■ **GOAL**: Transcribe the material word for word, but without the images.

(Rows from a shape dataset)
•••

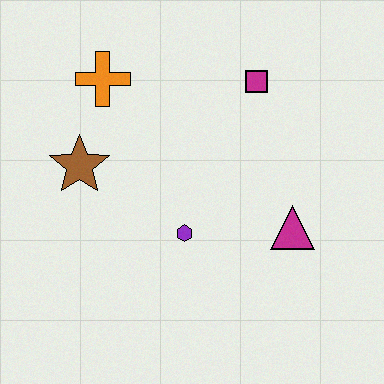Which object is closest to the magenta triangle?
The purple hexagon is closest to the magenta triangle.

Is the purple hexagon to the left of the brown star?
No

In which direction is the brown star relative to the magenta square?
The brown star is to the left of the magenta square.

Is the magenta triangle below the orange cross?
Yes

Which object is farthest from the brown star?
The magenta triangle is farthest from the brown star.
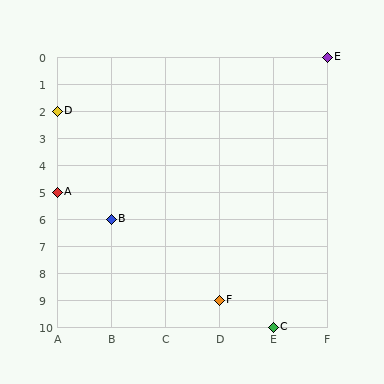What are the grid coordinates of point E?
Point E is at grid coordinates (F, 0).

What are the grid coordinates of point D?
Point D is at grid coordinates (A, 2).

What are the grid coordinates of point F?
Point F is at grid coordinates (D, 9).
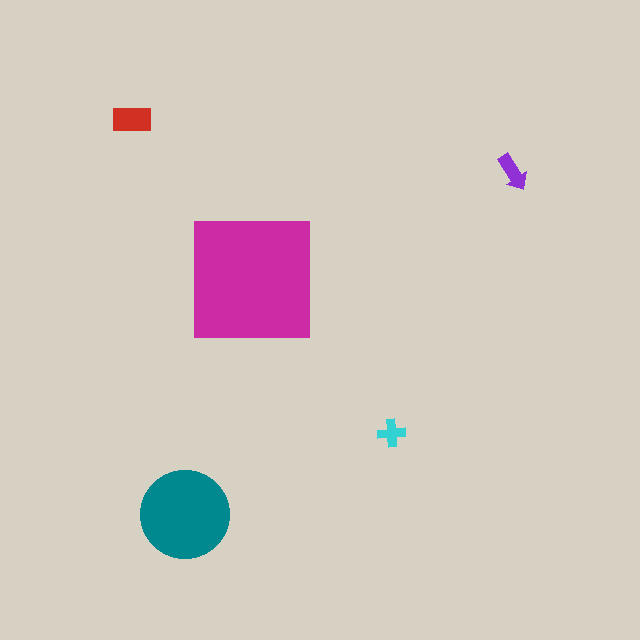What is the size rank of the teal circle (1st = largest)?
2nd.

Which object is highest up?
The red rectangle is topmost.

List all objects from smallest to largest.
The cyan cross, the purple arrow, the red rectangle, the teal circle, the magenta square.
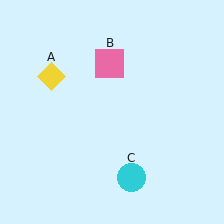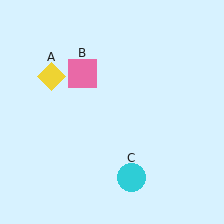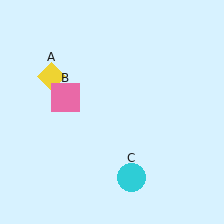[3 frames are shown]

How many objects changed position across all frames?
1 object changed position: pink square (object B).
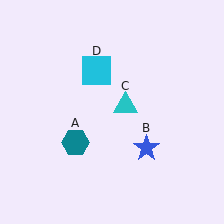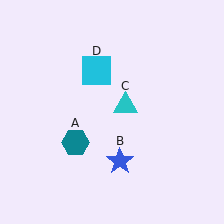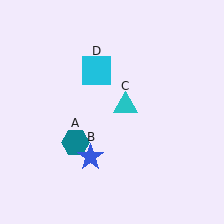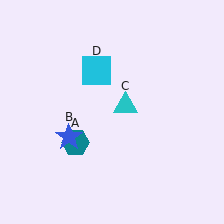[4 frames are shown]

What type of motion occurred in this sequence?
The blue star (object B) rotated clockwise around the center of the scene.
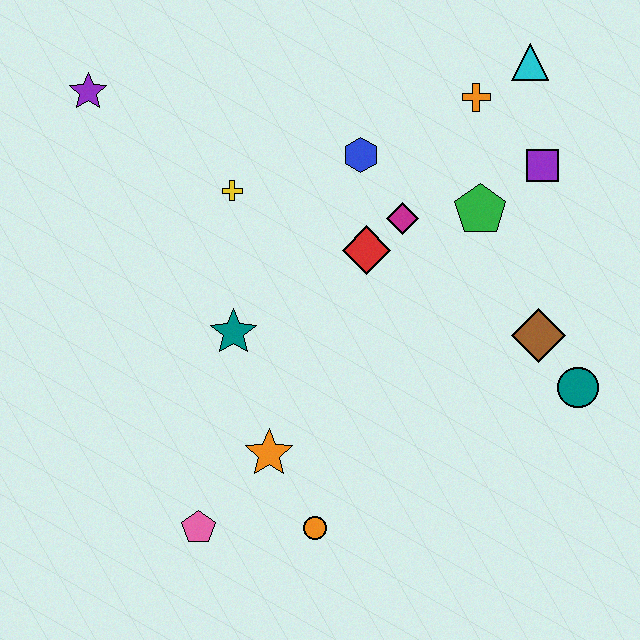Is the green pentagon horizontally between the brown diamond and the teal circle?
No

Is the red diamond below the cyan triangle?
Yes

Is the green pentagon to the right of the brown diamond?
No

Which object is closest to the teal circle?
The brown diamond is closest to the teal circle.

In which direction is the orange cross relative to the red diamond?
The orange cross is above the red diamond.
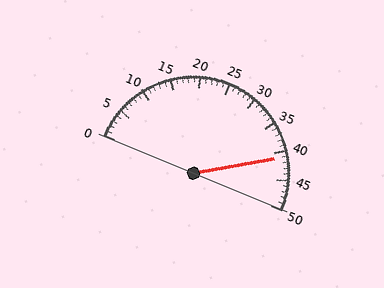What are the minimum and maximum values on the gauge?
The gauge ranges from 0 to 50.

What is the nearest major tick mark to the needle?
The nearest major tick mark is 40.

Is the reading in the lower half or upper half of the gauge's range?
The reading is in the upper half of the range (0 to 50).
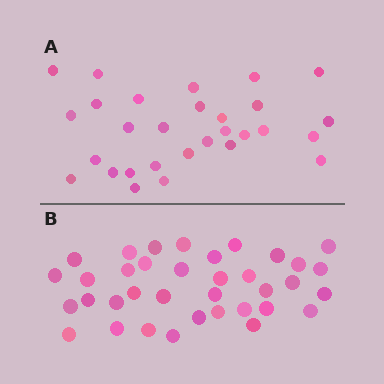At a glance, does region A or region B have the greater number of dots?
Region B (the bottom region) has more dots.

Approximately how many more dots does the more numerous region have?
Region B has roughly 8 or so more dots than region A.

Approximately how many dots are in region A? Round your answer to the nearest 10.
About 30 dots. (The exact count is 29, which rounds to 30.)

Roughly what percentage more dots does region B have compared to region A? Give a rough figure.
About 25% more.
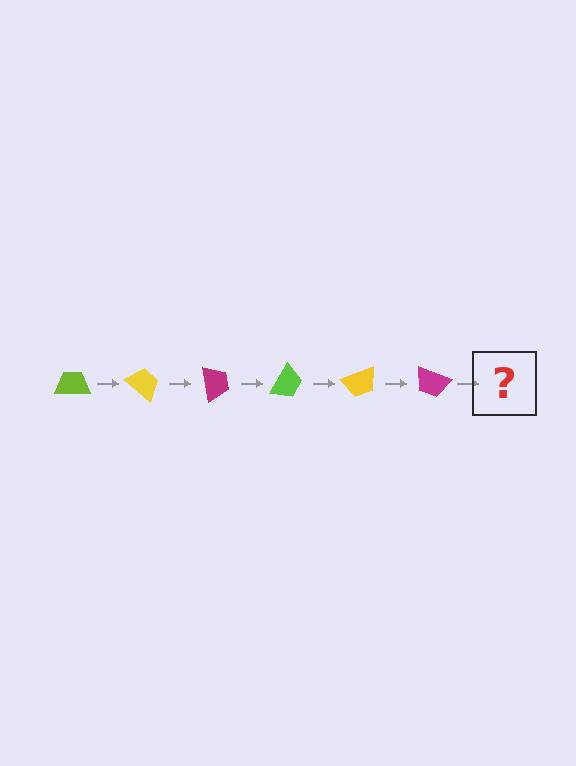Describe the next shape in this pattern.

•••

■ **EXERCISE ANSWER**:
Which object is closest to the magenta triangle?
The purple hexagon is closest to the magenta triangle.

Is the purple hexagon to the left of the brown star?
No

In which direction is the brown star relative to the magenta square?
The brown star is to the left of the magenta square.

Is the magenta triangle below the orange cross?
Yes

Which object is farthest from the brown star?
The magenta triangle is farthest from the brown star.
What are the grid coordinates of point E?
Point E is at grid coordinates (F, 0).

What are the grid coordinates of point D?
Point D is at grid coordinates (A, 2).

What are the grid coordinates of point F?
Point F is at grid coordinates (D, 9).
What is the size rank of the teal circle (1st = largest)?
2nd.

Which object is highest up?
The red rectangle is topmost.

List all objects from smallest to largest.
The cyan cross, the purple arrow, the red rectangle, the teal circle, the magenta square.
[3 frames are shown]

How many objects changed position across all frames?
1 object changed position: pink square (object B).
[4 frames are shown]

What type of motion occurred in this sequence?
The blue star (object B) rotated clockwise around the center of the scene.
Is the green pentagon horizontally between the brown diamond and the teal circle?
No

Is the red diamond below the cyan triangle?
Yes

Is the green pentagon to the right of the brown diamond?
No

Which object is closest to the teal circle?
The brown diamond is closest to the teal circle.

In which direction is the orange cross relative to the red diamond?
The orange cross is above the red diamond.
What are the minimum and maximum values on the gauge?
The gauge ranges from 0 to 50.

What is the nearest major tick mark to the needle?
The nearest major tick mark is 40.

Is the reading in the lower half or upper half of the gauge's range?
The reading is in the upper half of the range (0 to 50).
At a glance, does region A or region B have the greater number of dots?
Region B (the bottom region) has more dots.

Approximately how many more dots does the more numerous region have?
Region B has roughly 8 or so more dots than region A.

Approximately how many dots are in region A? Round your answer to the nearest 10.
About 30 dots. (The exact count is 29, which rounds to 30.)

Roughly what percentage more dots does region B have compared to region A? Give a rough figure.
About 25% more.
Describe the next shape in this pattern.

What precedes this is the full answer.